» **WRITTEN PROBLEM**: Retype all of the data exactly as given.

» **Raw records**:
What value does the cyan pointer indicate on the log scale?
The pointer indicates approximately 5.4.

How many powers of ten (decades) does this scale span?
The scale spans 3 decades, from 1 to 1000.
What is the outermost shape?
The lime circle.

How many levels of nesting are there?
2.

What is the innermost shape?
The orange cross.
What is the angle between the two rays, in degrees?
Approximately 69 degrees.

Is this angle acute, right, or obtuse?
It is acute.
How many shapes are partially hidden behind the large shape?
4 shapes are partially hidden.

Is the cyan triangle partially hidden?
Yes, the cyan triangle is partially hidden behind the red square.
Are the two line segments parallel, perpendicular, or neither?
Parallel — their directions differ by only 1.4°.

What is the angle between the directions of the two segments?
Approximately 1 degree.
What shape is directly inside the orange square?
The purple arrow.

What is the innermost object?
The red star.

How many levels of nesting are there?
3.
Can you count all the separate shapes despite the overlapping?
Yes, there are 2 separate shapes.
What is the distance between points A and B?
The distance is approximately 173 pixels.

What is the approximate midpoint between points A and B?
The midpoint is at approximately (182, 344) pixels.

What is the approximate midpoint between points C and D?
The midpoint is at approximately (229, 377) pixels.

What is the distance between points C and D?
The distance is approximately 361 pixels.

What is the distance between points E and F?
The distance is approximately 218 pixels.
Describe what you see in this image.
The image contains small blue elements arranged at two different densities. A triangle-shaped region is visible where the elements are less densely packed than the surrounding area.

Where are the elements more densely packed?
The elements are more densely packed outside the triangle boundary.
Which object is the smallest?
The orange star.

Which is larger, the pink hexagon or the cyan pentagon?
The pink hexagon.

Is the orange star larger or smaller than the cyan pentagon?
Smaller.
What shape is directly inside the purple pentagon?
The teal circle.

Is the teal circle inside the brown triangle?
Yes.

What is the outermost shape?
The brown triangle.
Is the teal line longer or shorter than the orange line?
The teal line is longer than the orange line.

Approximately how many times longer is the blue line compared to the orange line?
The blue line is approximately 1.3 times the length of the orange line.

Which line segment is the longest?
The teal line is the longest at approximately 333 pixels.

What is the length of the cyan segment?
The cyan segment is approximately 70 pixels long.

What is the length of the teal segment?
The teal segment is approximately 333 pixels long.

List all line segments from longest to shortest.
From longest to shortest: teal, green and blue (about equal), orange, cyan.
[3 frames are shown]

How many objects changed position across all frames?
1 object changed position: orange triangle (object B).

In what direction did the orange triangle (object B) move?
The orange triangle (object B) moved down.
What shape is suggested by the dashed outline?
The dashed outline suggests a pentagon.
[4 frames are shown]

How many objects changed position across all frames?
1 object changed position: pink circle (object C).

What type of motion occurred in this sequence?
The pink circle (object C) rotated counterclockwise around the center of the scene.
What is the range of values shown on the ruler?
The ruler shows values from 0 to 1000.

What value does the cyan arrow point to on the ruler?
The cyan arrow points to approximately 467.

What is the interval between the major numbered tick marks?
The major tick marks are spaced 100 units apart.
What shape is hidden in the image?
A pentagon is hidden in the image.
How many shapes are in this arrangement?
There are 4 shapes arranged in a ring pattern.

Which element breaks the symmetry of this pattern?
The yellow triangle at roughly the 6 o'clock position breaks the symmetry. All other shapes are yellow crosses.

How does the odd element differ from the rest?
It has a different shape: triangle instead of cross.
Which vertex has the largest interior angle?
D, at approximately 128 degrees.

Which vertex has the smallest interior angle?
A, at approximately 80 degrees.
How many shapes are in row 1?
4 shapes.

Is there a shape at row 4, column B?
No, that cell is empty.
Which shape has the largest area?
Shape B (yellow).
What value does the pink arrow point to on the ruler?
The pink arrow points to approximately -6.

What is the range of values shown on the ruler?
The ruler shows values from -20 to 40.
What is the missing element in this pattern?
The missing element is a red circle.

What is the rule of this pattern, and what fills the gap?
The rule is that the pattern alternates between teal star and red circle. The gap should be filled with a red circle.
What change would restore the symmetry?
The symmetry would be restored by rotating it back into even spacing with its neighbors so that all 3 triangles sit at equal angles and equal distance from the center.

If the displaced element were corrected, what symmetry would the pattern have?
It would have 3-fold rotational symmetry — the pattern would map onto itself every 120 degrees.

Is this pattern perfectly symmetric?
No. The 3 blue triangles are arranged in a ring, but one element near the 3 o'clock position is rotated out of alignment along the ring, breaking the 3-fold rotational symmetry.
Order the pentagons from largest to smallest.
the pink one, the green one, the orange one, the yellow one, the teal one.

» **WRITTEN ANSWER**:
What value does the cyan pointer indicate on the log scale?
The pointer indicates approximately 5.4.

How many powers of ten (decades) does this scale span?
The scale spans 3 decades, from 1 to 1000.
What is the outermost shape?
The lime circle.

How many levels of nesting are there?
2.

What is the innermost shape?
The orange cross.
What is the angle between the two rays, in degrees?
Approximately 69 degrees.

Is this angle acute, right, or obtuse?
It is acute.
How many shapes are partially hidden behind the large shape?
4 shapes are partially hidden.

Is the cyan triangle partially hidden?
Yes, the cyan triangle is partially hidden behind the red square.
Are the two line segments parallel, perpendicular, or neither?
Parallel — their directions differ by only 1.4°.

What is the angle between the directions of the two segments?
Approximately 1 degree.
What shape is directly inside the orange square?
The purple arrow.

What is the innermost object?
The red star.

How many levels of nesting are there?
3.
Can you count all the separate shapes despite the overlapping?
Yes, there are 2 separate shapes.
What is the distance between points A and B?
The distance is approximately 173 pixels.

What is the approximate midpoint between points A and B?
The midpoint is at approximately (182, 344) pixels.

What is the approximate midpoint between points C and D?
The midpoint is at approximately (229, 377) pixels.

What is the distance between points C and D?
The distance is approximately 361 pixels.

What is the distance between points E and F?
The distance is approximately 218 pixels.
Describe what you see in this image.
The image contains small blue elements arranged at two different densities. A triangle-shaped region is visible where the elements are less densely packed than the surrounding area.

Where are the elements more densely packed?
The elements are more densely packed outside the triangle boundary.
Which object is the smallest?
The orange star.

Which is larger, the pink hexagon or the cyan pentagon?
The pink hexagon.

Is the orange star larger or smaller than the cyan pentagon?
Smaller.
What shape is directly inside the purple pentagon?
The teal circle.

Is the teal circle inside the brown triangle?
Yes.

What is the outermost shape?
The brown triangle.
Is the teal line longer or shorter than the orange line?
The teal line is longer than the orange line.

Approximately how many times longer is the blue line compared to the orange line?
The blue line is approximately 1.3 times the length of the orange line.

Which line segment is the longest?
The teal line is the longest at approximately 333 pixels.

What is the length of the cyan segment?
The cyan segment is approximately 70 pixels long.

What is the length of the teal segment?
The teal segment is approximately 333 pixels long.

List all line segments from longest to shortest.
From longest to shortest: teal, green and blue (about equal), orange, cyan.
[3 frames are shown]

How many objects changed position across all frames?
1 object changed position: orange triangle (object B).

In what direction did the orange triangle (object B) move?
The orange triangle (object B) moved down.
What shape is suggested by the dashed outline?
The dashed outline suggests a pentagon.
[4 frames are shown]

How many objects changed position across all frames?
1 object changed position: pink circle (object C).

What type of motion occurred in this sequence?
The pink circle (object C) rotated counterclockwise around the center of the scene.
What is the range of values shown on the ruler?
The ruler shows values from 0 to 1000.

What value does the cyan arrow point to on the ruler?
The cyan arrow points to approximately 467.

What is the interval between the major numbered tick marks?
The major tick marks are spaced 100 units apart.
What shape is hidden in the image?
A pentagon is hidden in the image.
How many shapes are in this arrangement?
There are 4 shapes arranged in a ring pattern.

Which element breaks the symmetry of this pattern?
The yellow triangle at roughly the 6 o'clock position breaks the symmetry. All other shapes are yellow crosses.

How does the odd element differ from the rest?
It has a different shape: triangle instead of cross.
Which vertex has the largest interior angle?
D, at approximately 128 degrees.

Which vertex has the smallest interior angle?
A, at approximately 80 degrees.
How many shapes are in row 1?
4 shapes.

Is there a shape at row 4, column B?
No, that cell is empty.
Which shape has the largest area?
Shape B (yellow).
What value does the pink arrow point to on the ruler?
The pink arrow points to approximately -6.

What is the range of values shown on the ruler?
The ruler shows values from -20 to 40.
What is the missing element in this pattern?
The missing element is a red circle.

What is the rule of this pattern, and what fills the gap?
The rule is that the pattern alternates between teal star and red circle. The gap should be filled with a red circle.
What change would restore the symmetry?
The symmetry would be restored by rotating it back into even spacing with its neighbors so that all 3 triangles sit at equal angles and equal distance from the center.

If the displaced element were corrected, what symmetry would the pattern have?
It would have 3-fold rotational symmetry — the pattern would map onto itself every 120 degrees.

Is this pattern perfectly symmetric?
No. The 3 blue triangles are arranged in a ring, but one element near the 3 o'clock position is rotated out of alignment along the ring, breaking the 3-fold rotational symmetry.
Order the pentagons from largest to smallest.
the pink one, the green one, the orange one, the yellow one, the teal one.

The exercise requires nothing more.